• _ABOUT THIS EXERCISE_
The data that follows must be transcribed in full and exactly, minus the pictures.

----- GIVEN INFORMATION -----

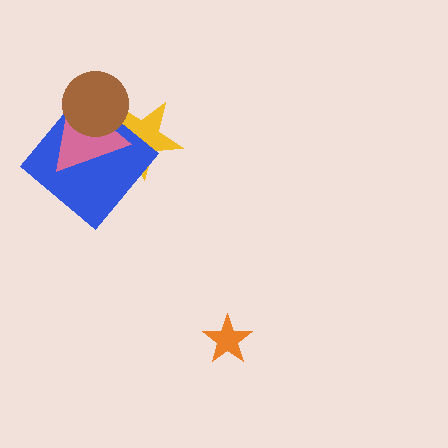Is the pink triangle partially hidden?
Yes, it is partially covered by another shape.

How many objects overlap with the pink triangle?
3 objects overlap with the pink triangle.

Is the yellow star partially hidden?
Yes, it is partially covered by another shape.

-----

• _EXERCISE ANSWER_
Is the pink triangle partially hidden?
Yes, it is partially covered by another shape.

How many objects overlap with the pink triangle?
3 objects overlap with the pink triangle.

Is the yellow star partially hidden?
Yes, it is partially covered by another shape.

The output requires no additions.